_Instructions for the task:_ Every line below should be copied exactly; drop the pictures.

[Entries taken from a collection]
□ □ □ □ □ □ □

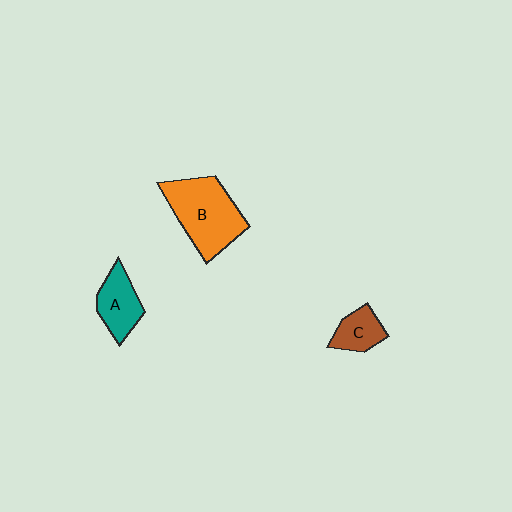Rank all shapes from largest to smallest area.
From largest to smallest: B (orange), A (teal), C (brown).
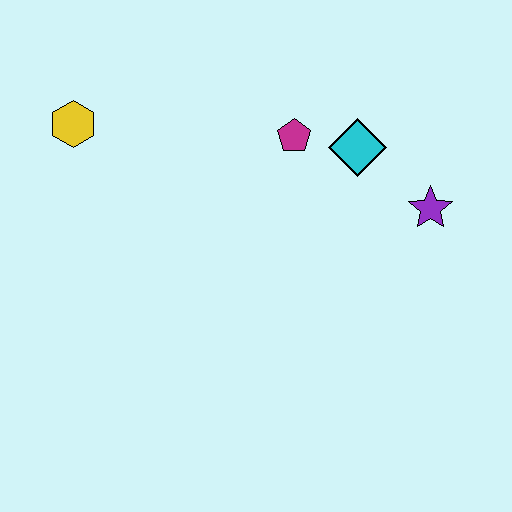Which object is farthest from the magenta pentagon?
The yellow hexagon is farthest from the magenta pentagon.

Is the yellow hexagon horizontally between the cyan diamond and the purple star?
No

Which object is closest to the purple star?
The cyan diamond is closest to the purple star.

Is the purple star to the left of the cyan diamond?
No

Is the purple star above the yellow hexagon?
No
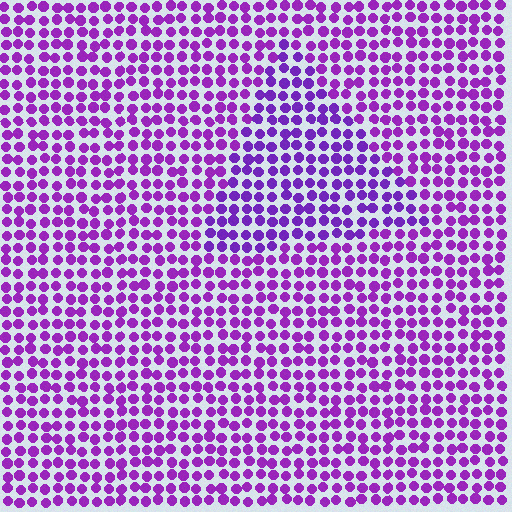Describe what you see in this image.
The image is filled with small purple elements in a uniform arrangement. A triangle-shaped region is visible where the elements are tinted to a slightly different hue, forming a subtle color boundary.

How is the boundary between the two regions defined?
The boundary is defined purely by a slight shift in hue (about 16 degrees). Spacing, size, and orientation are identical on both sides.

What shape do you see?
I see a triangle.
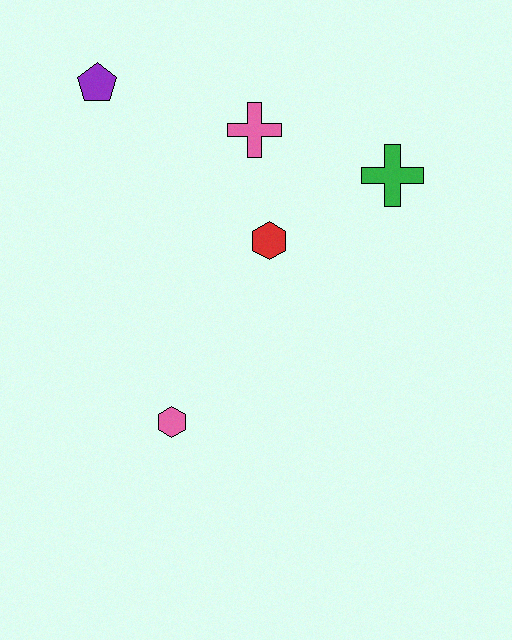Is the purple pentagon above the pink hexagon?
Yes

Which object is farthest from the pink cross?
The pink hexagon is farthest from the pink cross.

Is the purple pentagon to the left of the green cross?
Yes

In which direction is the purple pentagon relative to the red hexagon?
The purple pentagon is to the left of the red hexagon.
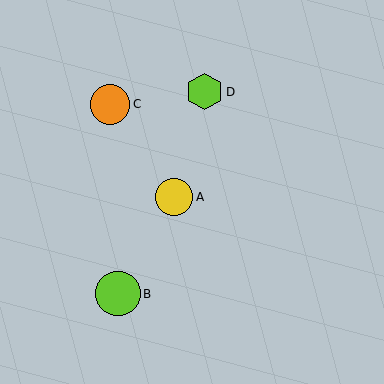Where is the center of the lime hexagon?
The center of the lime hexagon is at (205, 92).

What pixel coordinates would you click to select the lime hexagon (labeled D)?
Click at (205, 92) to select the lime hexagon D.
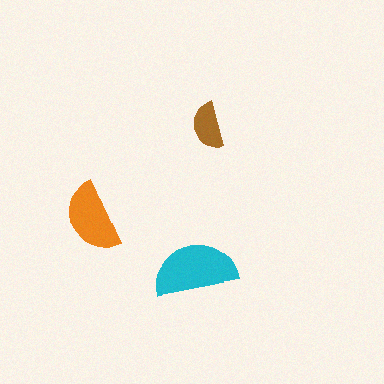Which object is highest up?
The brown semicircle is topmost.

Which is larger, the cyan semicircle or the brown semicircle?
The cyan one.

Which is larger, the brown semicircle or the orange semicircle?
The orange one.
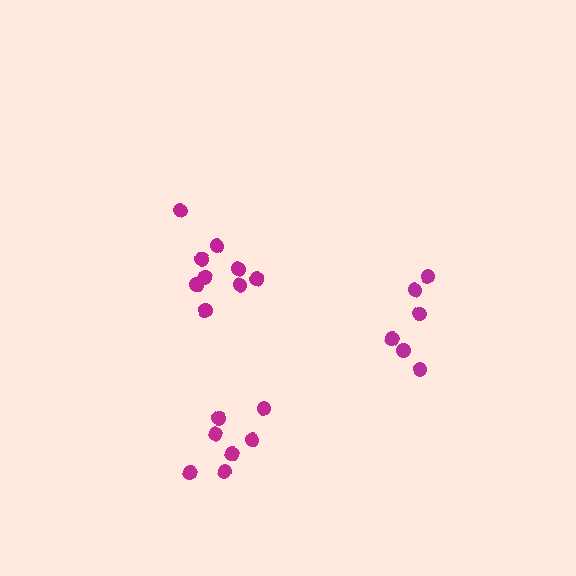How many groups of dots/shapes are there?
There are 3 groups.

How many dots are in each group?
Group 1: 6 dots, Group 2: 9 dots, Group 3: 7 dots (22 total).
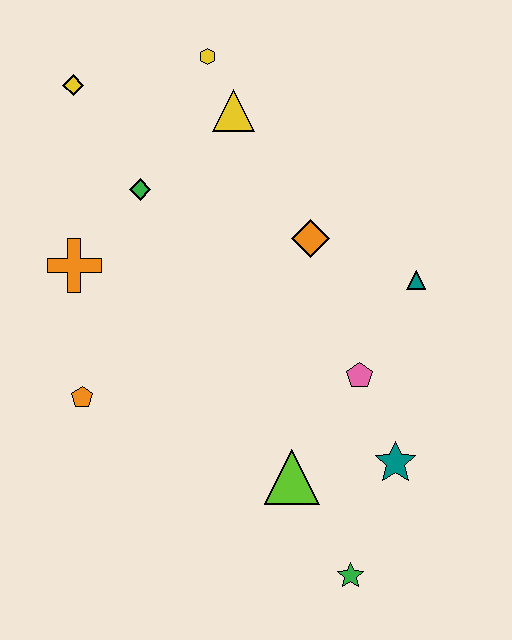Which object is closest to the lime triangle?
The teal star is closest to the lime triangle.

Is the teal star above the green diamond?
No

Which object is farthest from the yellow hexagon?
The green star is farthest from the yellow hexagon.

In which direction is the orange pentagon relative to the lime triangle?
The orange pentagon is to the left of the lime triangle.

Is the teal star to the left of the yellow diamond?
No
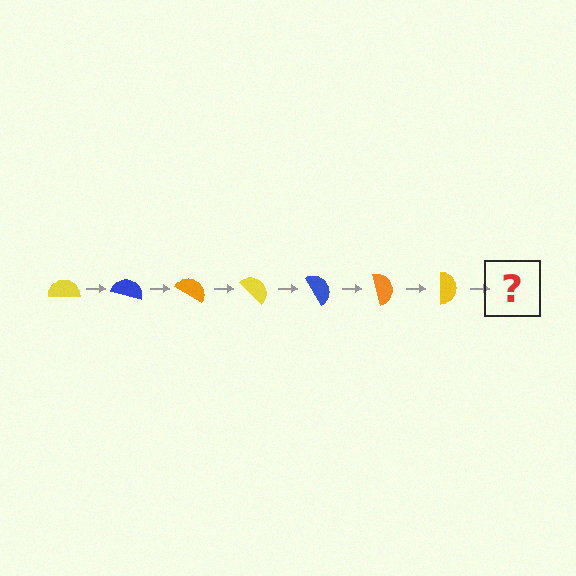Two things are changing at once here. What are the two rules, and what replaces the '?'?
The two rules are that it rotates 15 degrees clockwise each step and the color cycles through yellow, blue, and orange. The '?' should be a blue semicircle, rotated 105 degrees clockwise from the start.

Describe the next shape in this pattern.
It should be a blue semicircle, rotated 105 degrees clockwise from the start.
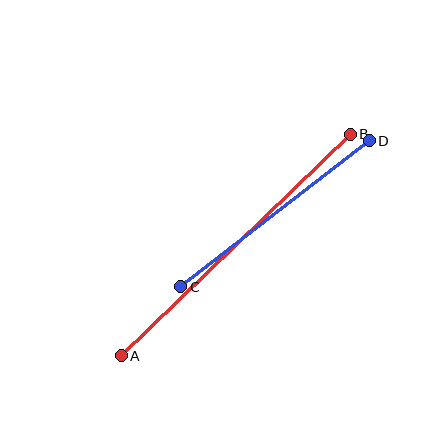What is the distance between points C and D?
The distance is approximately 239 pixels.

□ □ □ □ □ □ □

_Complete response:_
Rank all shapes from largest to smallest area.
From largest to smallest: B (orange), A (teal), C (brown).
Which object is farthest from the magenta pentagon?
The yellow hexagon is farthest from the magenta pentagon.

Is the yellow hexagon horizontally between the cyan diamond and the purple star?
No

Which object is closest to the purple star?
The cyan diamond is closest to the purple star.

Is the purple star to the left of the cyan diamond?
No

Is the purple star above the yellow hexagon?
No
Describe what you see in this image.
The image is filled with small purple elements in a uniform arrangement. A triangle-shaped region is visible where the elements are tinted to a slightly different hue, forming a subtle color boundary.

How is the boundary between the two regions defined?
The boundary is defined purely by a slight shift in hue (about 16 degrees). Spacing, size, and orientation are identical on both sides.

What shape do you see?
I see a triangle.
Is the purple pentagon above the pink hexagon?
Yes

Which object is farthest from the pink cross?
The pink hexagon is farthest from the pink cross.

Is the purple pentagon to the left of the green cross?
Yes

In which direction is the purple pentagon relative to the red hexagon?
The purple pentagon is to the left of the red hexagon.
Where is the center of the lime hexagon?
The center of the lime hexagon is at (205, 92).

What pixel coordinates would you click to select the lime hexagon (labeled D)?
Click at (205, 92) to select the lime hexagon D.
Which object is highest up?
The brown semicircle is topmost.

Which is larger, the cyan semicircle or the brown semicircle?
The cyan one.

Which is larger, the brown semicircle or the orange semicircle?
The orange one.
How many groups of dots/shapes are there?
There are 3 groups.

How many dots are in each group?
Group 1: 6 dots, Group 2: 9 dots, Group 3: 7 dots (22 total).
Which object is closest to the lime triangle?
The teal star is closest to the lime triangle.

Is the teal star above the green diamond?
No

Which object is farthest from the yellow hexagon?
The green star is farthest from the yellow hexagon.

In which direction is the orange pentagon relative to the lime triangle?
The orange pentagon is to the left of the lime triangle.

Is the teal star to the left of the yellow diamond?
No
Two things are changing at once here. What are the two rules, and what replaces the '?'?
The two rules are that it rotates 15 degrees clockwise each step and the color cycles through yellow, blue, and orange. The '?' should be a blue semicircle, rotated 105 degrees clockwise from the start.

Describe the next shape in this pattern.
It should be a blue semicircle, rotated 105 degrees clockwise from the start.
What is the distance between points C and D?
The distance is approximately 239 pixels.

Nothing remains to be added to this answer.